WHAT IS NEEDED - Give again, exactly as written, the lines of the records below from the line with "What are the" to the line with "Which two points are closest to each other?". Both end lines count; pictures do not.

MATERIAL TO PROCESS -
+++++

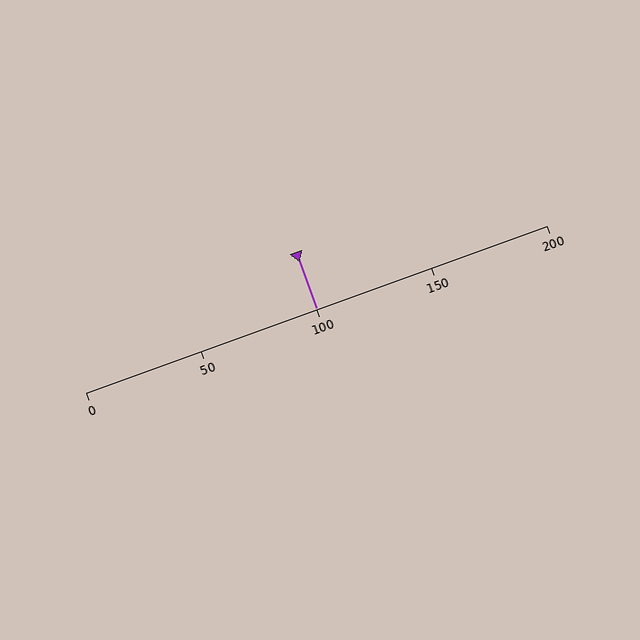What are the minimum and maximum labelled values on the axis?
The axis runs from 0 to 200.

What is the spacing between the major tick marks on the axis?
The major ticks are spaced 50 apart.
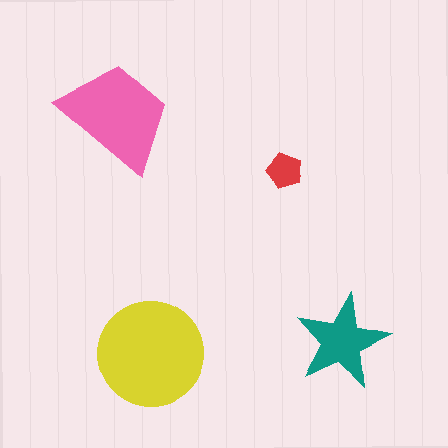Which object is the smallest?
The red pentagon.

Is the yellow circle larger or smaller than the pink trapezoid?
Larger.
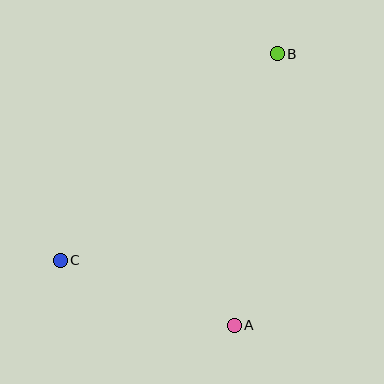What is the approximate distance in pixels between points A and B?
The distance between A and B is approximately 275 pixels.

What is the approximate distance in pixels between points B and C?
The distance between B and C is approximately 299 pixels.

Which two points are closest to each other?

+++++

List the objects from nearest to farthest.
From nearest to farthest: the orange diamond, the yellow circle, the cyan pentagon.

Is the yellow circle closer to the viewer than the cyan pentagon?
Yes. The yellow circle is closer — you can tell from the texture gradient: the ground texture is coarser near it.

+++++

COMPLETE ANSWER -
What are the minimum and maximum labelled values on the axis?
The axis runs from 0 to 200.

What is the spacing between the major tick marks on the axis?
The major ticks are spaced 50 apart.
Which object is the smallest?
The red pentagon.

Is the yellow circle larger or smaller than the pink trapezoid?
Larger.
What is the approximate distance in pixels between points A and B?
The distance between A and B is approximately 275 pixels.

What is the approximate distance in pixels between points B and C?
The distance between B and C is approximately 299 pixels.

Which two points are closest to each other?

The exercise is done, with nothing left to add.